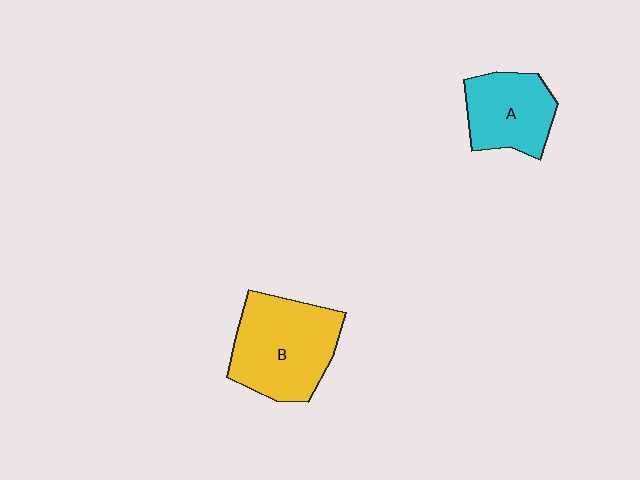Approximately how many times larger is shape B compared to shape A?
::::
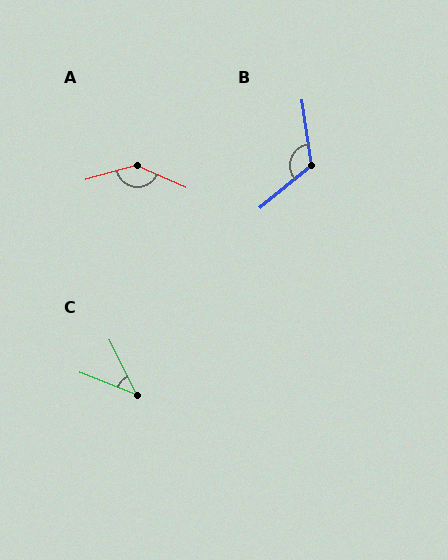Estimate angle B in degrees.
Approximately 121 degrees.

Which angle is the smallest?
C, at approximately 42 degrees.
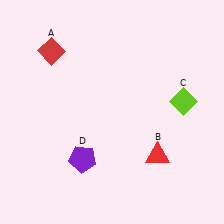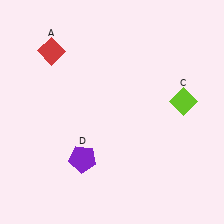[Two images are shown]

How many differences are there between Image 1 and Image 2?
::::
Only the lines from the one with "Estimate angle B in degrees." through the one with "How many differences" belong in your copy; retype them exactly and drop any pictures.

▸ **Final result**:
Estimate angle B in degrees.
Approximately 121 degrees.

Which angle is the smallest?
C, at approximately 42 degrees.
[Two images are shown]

How many differences are there between Image 1 and Image 2?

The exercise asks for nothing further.